THE REQUEST: All entries are to be quoted exactly; the images stay out of the copy.

/---

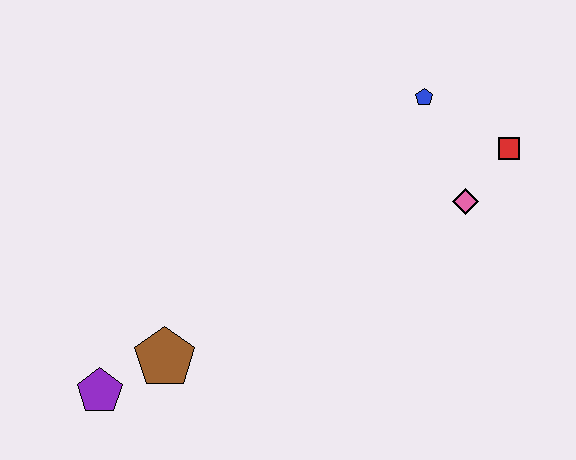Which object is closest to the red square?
The pink diamond is closest to the red square.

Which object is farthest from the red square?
The purple pentagon is farthest from the red square.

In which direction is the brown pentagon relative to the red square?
The brown pentagon is to the left of the red square.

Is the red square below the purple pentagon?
No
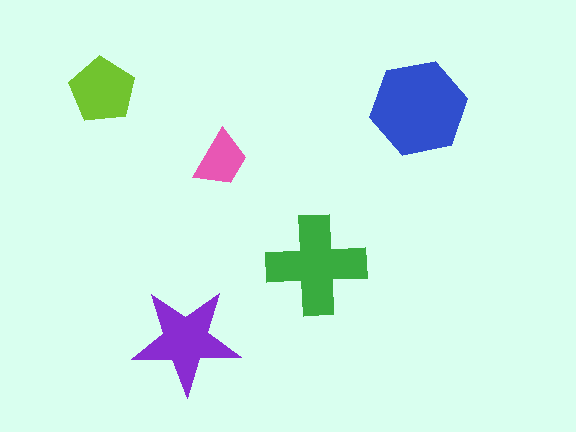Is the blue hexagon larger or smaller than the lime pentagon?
Larger.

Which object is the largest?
The blue hexagon.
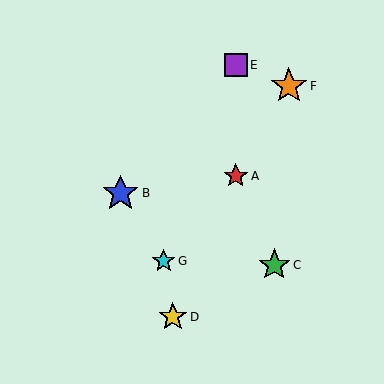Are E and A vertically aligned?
Yes, both are at x≈236.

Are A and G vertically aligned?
No, A is at x≈236 and G is at x≈164.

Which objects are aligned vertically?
Objects A, E are aligned vertically.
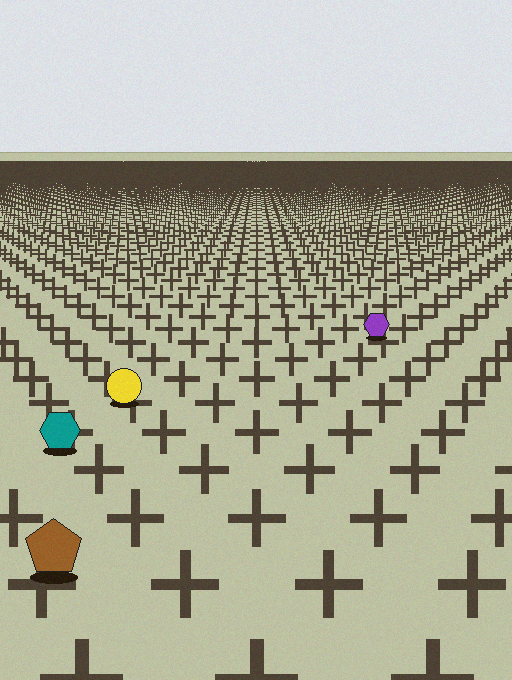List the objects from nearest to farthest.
From nearest to farthest: the brown pentagon, the teal hexagon, the yellow circle, the purple hexagon.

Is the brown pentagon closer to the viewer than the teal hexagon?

\---

REPLY:
Which object is closest to the red square?
The pink diamond is closest to the red square.

Which object is farthest from the red square?
The purple pentagon is farthest from the red square.

In which direction is the brown pentagon relative to the red square?
The brown pentagon is to the left of the red square.

Is the red square below the purple pentagon?
No
Is the blue hexagon larger or smaller than the lime pentagon?
Larger.

Which object is the largest?
The blue hexagon.
Are E and A vertically aligned?
Yes, both are at x≈236.

Are A and G vertically aligned?
No, A is at x≈236 and G is at x≈164.

Which objects are aligned vertically?
Objects A, E are aligned vertically.
List the objects from nearest to farthest.
From nearest to farthest: the brown pentagon, the teal hexagon, the yellow circle, the purple hexagon.

Is the brown pentagon closer to the viewer than the teal hexagon?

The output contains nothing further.